Illustrated geometry question entries:

--------

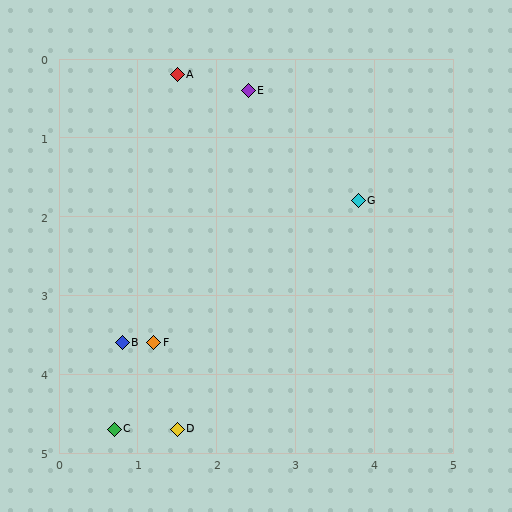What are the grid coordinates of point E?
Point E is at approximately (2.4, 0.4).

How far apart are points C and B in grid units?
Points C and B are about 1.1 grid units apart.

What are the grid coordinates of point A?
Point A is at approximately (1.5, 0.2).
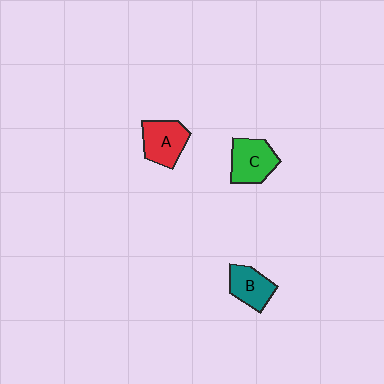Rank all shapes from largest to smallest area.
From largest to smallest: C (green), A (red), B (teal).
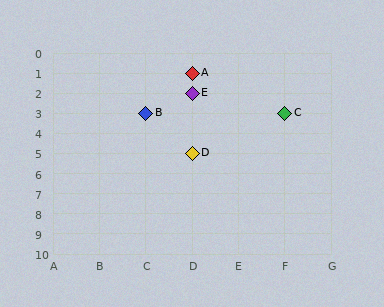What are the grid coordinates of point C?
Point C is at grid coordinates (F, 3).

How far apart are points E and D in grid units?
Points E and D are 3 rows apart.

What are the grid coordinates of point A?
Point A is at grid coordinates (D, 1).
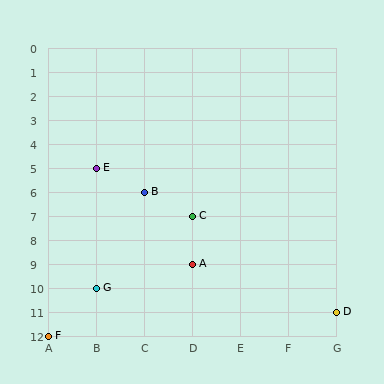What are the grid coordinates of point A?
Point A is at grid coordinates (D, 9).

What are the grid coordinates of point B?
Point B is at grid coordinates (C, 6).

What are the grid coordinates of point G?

--------

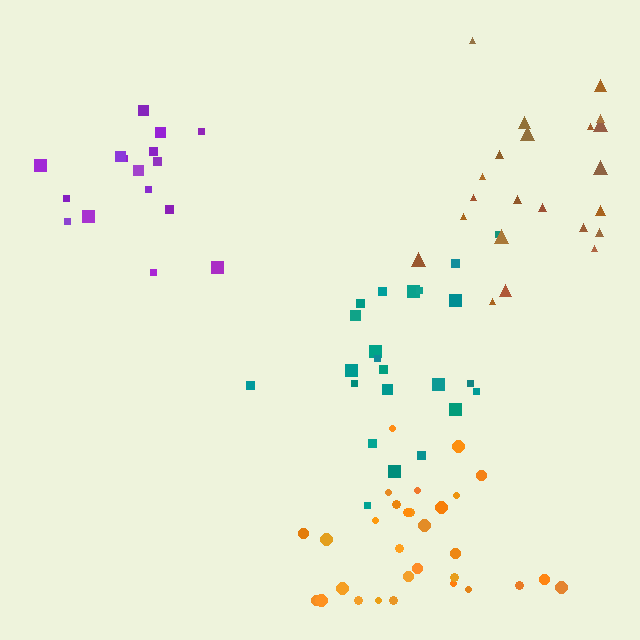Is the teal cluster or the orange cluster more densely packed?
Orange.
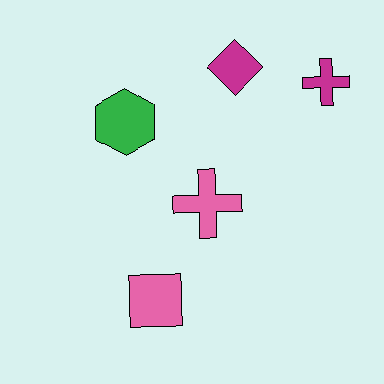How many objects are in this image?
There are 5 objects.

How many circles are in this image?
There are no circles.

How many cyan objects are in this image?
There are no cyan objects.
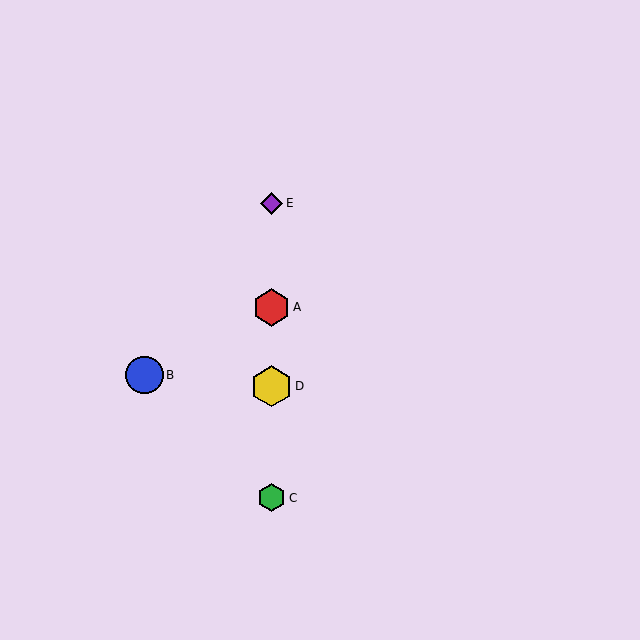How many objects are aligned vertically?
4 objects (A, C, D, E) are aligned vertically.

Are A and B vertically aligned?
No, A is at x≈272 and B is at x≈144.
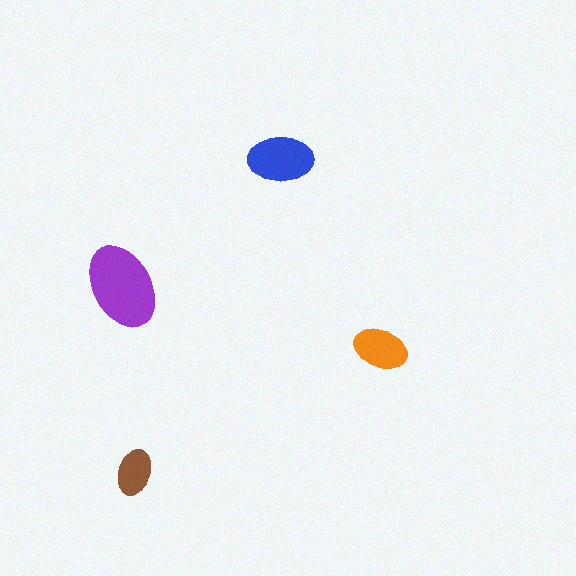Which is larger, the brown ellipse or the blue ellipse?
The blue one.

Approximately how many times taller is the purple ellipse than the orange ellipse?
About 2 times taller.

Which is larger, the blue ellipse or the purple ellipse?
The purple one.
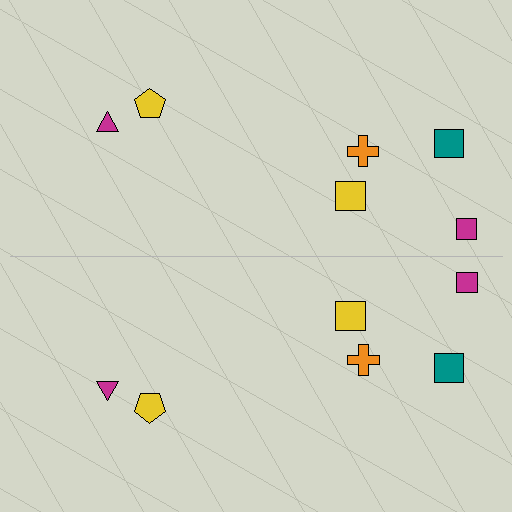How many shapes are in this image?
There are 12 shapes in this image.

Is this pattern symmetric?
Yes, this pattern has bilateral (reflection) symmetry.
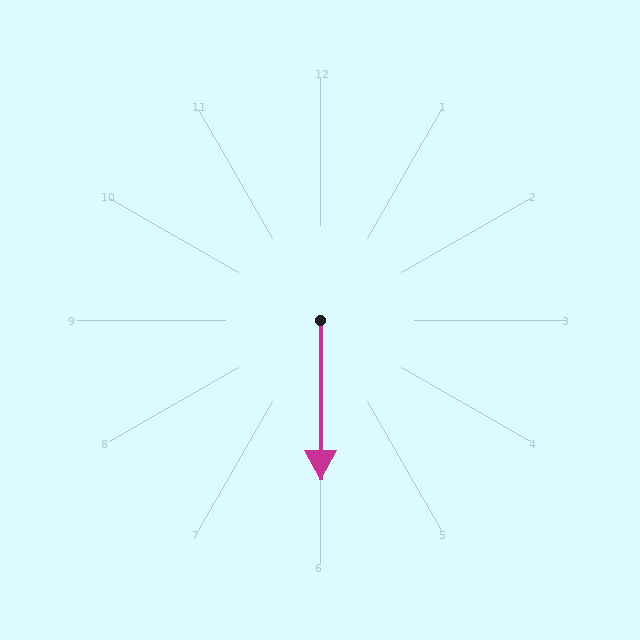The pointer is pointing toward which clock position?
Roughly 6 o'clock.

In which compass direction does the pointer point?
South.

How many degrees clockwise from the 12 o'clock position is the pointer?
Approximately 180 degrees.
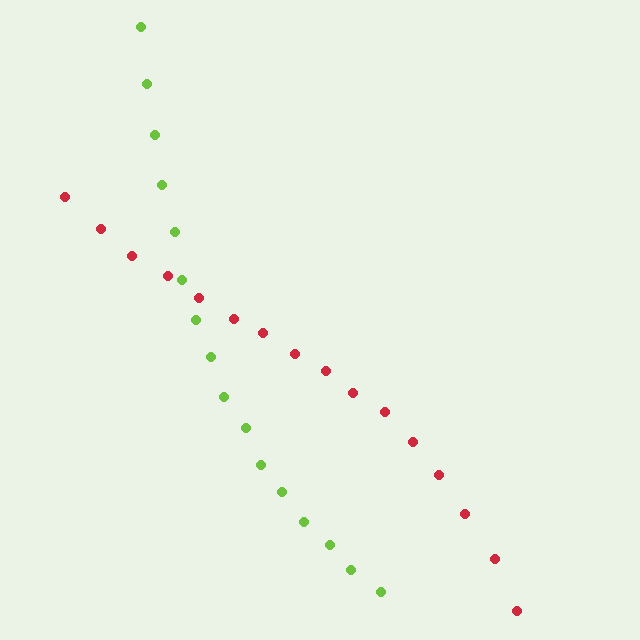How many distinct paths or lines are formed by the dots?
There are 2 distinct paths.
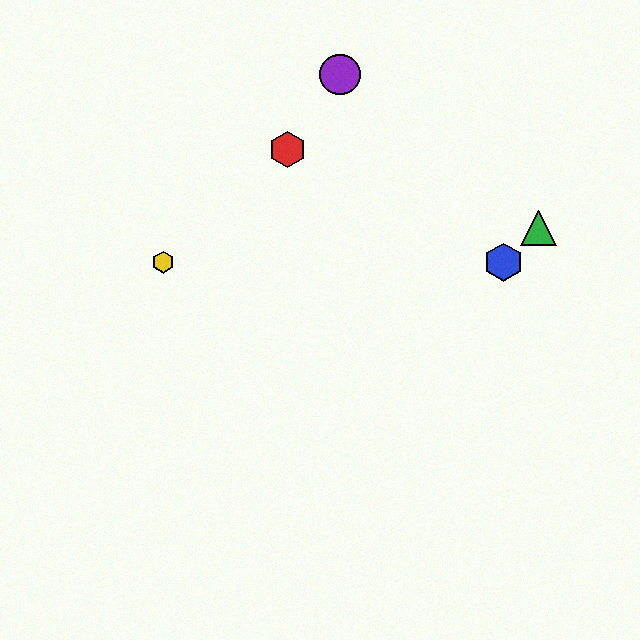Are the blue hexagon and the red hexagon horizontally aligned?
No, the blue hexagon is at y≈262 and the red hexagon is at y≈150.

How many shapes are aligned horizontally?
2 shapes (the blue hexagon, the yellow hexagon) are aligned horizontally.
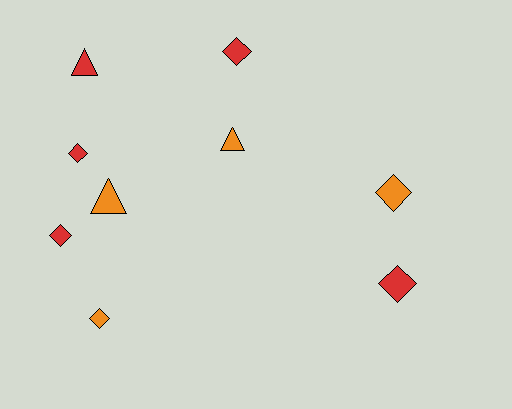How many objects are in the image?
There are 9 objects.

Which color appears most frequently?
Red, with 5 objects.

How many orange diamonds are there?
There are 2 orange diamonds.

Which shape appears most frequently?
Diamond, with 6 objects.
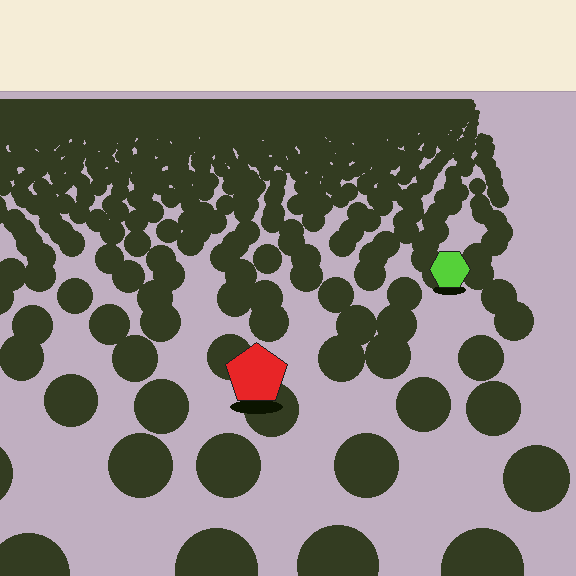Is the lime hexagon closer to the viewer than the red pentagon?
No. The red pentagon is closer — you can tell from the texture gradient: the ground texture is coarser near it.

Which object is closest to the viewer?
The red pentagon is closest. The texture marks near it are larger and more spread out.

--------

Aim of the exercise:
Starting at the line that contains "What are the grid coordinates of point E?" and stopping after the line that contains "What are the grid coordinates of point G?", copy every line exactly. Leave any pictures behind.

Written response:
What are the grid coordinates of point E?
Point E is at approximately (2.4, 0.4).

How far apart are points C and B in grid units?
Points C and B are about 1.1 grid units apart.

What are the grid coordinates of point A?
Point A is at approximately (1.5, 0.2).
Rank all shapes from largest to smallest area.
From largest to smallest: C (green), A (red), B (teal).
What are the grid coordinates of point C?
Point C is at grid coordinates (F, 3).

How far apart are points E and D in grid units?
Points E and D are 3 rows apart.

What are the grid coordinates of point A?
Point A is at grid coordinates (D, 1).
What are the grid coordinates of point A?
Point A is at grid coordinates (D, 9).

What are the grid coordinates of point B?
Point B is at grid coordinates (C, 6).

What are the grid coordinates of point G?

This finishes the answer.